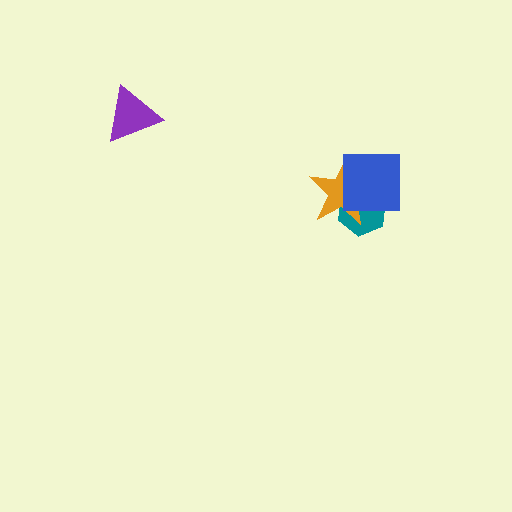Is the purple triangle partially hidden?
No, no other shape covers it.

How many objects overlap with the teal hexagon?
2 objects overlap with the teal hexagon.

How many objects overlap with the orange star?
2 objects overlap with the orange star.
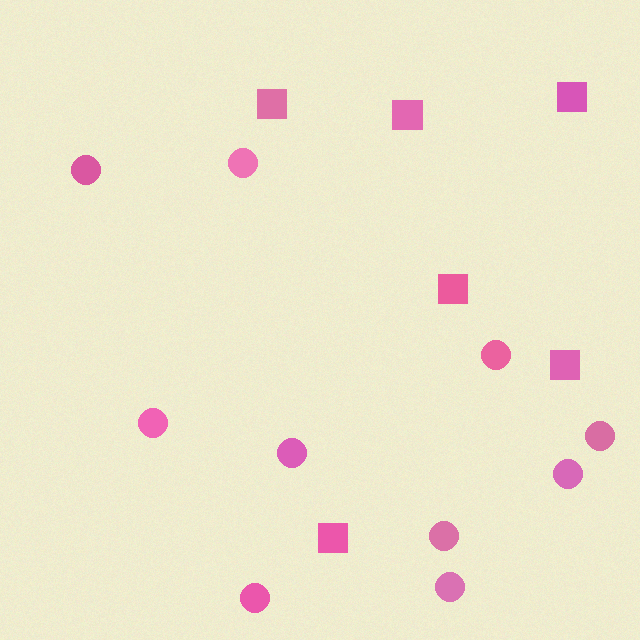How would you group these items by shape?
There are 2 groups: one group of circles (10) and one group of squares (6).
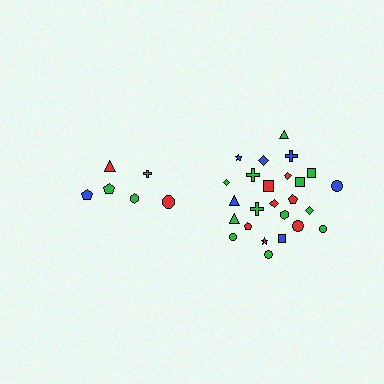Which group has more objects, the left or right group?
The right group.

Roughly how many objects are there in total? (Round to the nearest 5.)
Roughly 30 objects in total.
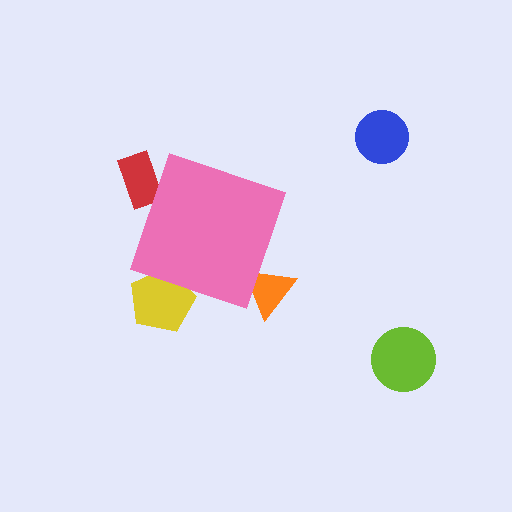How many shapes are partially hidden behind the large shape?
3 shapes are partially hidden.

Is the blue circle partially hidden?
No, the blue circle is fully visible.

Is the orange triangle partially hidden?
Yes, the orange triangle is partially hidden behind the pink diamond.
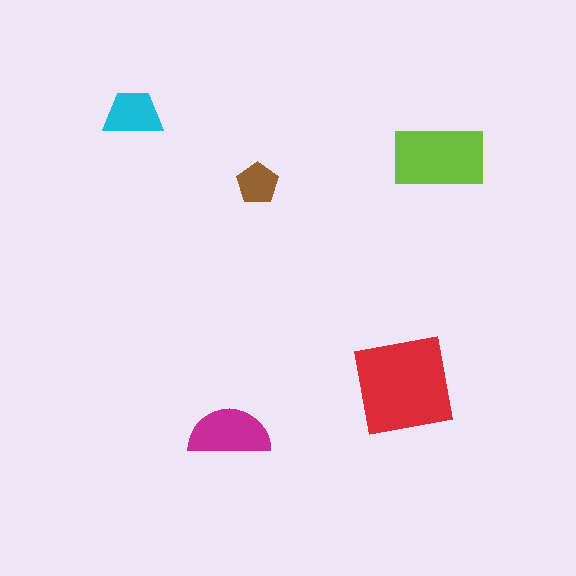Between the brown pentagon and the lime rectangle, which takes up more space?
The lime rectangle.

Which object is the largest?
The red square.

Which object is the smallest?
The brown pentagon.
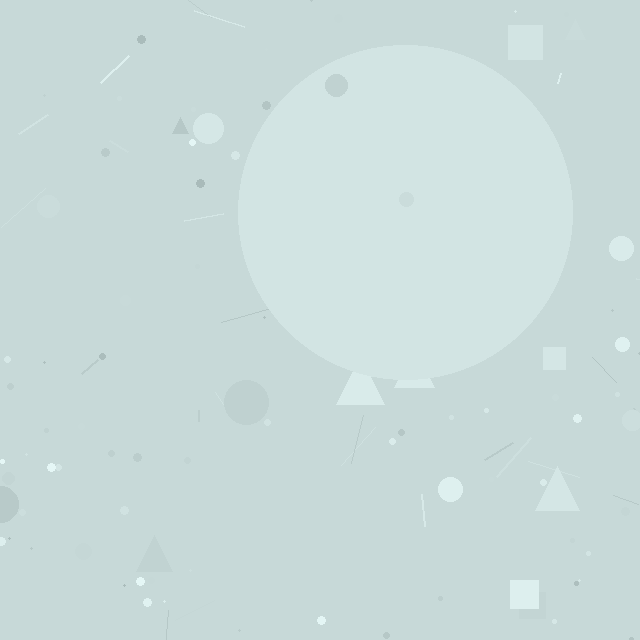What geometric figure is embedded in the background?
A circle is embedded in the background.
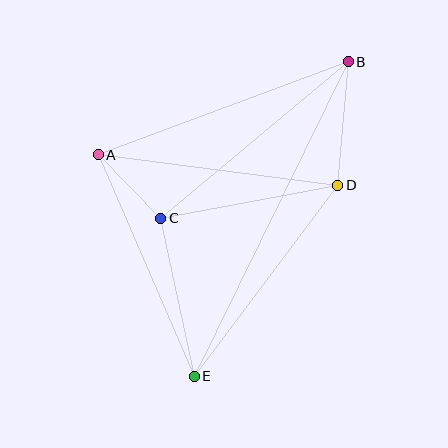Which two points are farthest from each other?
Points B and E are farthest from each other.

++++

## Written exercise
Reproduce exactly and only the lines from the one with "How many objects overlap with the orange" through the last entry, both included, excluding every picture.

## Response to the exercise
How many objects overlap with the orange star?
2 objects overlap with the orange star.
How would you group these items by shape?
There are 2 groups: one group of circles (10) and one group of squares (6).
Which group has more objects, the left or right group?
The right group.

Roughly how many objects are there in total? (Round to the nearest 5.)
Roughly 30 objects in total.
How many shapes are partially hidden behind the large shape?
3 shapes are partially hidden.

Is the blue circle partially hidden?
No, the blue circle is fully visible.

Is the orange triangle partially hidden?
Yes, the orange triangle is partially hidden behind the pink diamond.
Between the brown pentagon and the lime rectangle, which takes up more space?
The lime rectangle.

Which object is the largest?
The red square.

Which object is the smallest?
The brown pentagon.
What geometric figure is embedded in the background?
A circle is embedded in the background.
Which two points are farthest from each other?
Points B and E are farthest from each other.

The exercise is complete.